• _EXTRACTED INFORMATION_
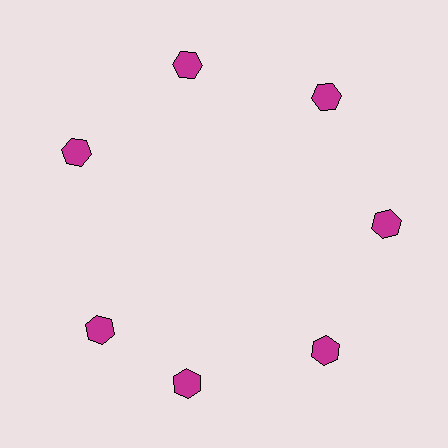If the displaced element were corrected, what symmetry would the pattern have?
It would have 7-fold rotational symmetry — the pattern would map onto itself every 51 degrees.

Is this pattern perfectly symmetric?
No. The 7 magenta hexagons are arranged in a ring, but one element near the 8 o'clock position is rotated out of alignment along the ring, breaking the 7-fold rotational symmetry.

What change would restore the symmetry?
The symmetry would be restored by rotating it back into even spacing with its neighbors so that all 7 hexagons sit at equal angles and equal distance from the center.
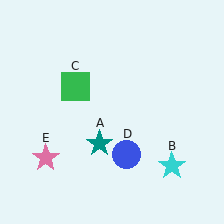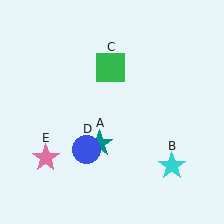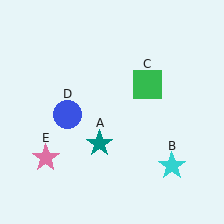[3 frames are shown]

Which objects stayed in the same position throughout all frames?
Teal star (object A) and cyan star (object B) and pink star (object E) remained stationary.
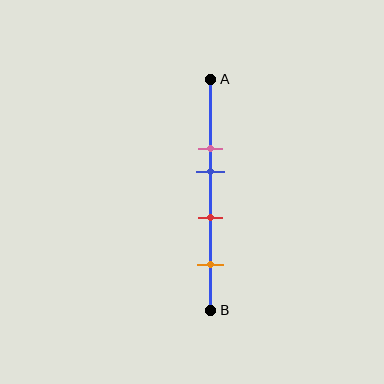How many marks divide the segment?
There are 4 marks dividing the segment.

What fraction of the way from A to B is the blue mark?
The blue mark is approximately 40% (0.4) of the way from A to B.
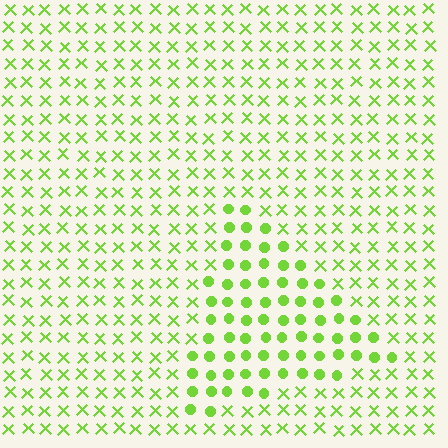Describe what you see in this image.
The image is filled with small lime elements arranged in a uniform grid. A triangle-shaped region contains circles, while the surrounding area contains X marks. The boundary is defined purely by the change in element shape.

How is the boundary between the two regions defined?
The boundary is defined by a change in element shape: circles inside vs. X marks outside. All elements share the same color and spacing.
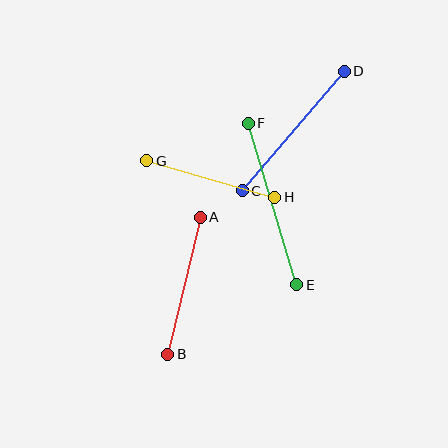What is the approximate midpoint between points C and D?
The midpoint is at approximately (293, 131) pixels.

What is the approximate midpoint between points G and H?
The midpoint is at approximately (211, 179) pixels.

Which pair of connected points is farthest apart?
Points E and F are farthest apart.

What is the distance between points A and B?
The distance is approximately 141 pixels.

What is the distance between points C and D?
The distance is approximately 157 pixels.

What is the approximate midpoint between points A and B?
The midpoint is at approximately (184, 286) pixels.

• _WHAT YOU HAVE TO DO_
Set each line of the records down exactly, leaving every picture out.

• _RESPONSE TO THIS TASK_
If the displaced element were corrected, what symmetry would the pattern have?
It would have 7-fold rotational symmetry — the pattern would map onto itself every 51 degrees.

Is this pattern perfectly symmetric?
No. The 7 magenta hexagons are arranged in a ring, but one element near the 8 o'clock position is rotated out of alignment along the ring, breaking the 7-fold rotational symmetry.

What change would restore the symmetry?
The symmetry would be restored by rotating it back into even spacing with its neighbors so that all 7 hexagons sit at equal angles and equal distance from the center.
[3 frames are shown]

Which objects stayed in the same position throughout all frames?
Teal star (object A) and cyan star (object B) and pink star (object E) remained stationary.
How many marks divide the segment?
There are 4 marks dividing the segment.

What fraction of the way from A to B is the blue mark?
The blue mark is approximately 40% (0.4) of the way from A to B.
Describe what you see in this image.
The image is filled with small lime elements arranged in a uniform grid. A triangle-shaped region contains circles, while the surrounding area contains X marks. The boundary is defined purely by the change in element shape.

How is the boundary between the two regions defined?
The boundary is defined by a change in element shape: circles inside vs. X marks outside. All elements share the same color and spacing.
What is the approximate midpoint between points C and D?
The midpoint is at approximately (293, 131) pixels.

What is the approximate midpoint between points G and H?
The midpoint is at approximately (211, 179) pixels.

Which pair of connected points is farthest apart?
Points E and F are farthest apart.

What is the distance between points A and B?
The distance is approximately 141 pixels.

What is the distance between points C and D?
The distance is approximately 157 pixels.

What is the approximate midpoint between points A and B?
The midpoint is at approximately (184, 286) pixels.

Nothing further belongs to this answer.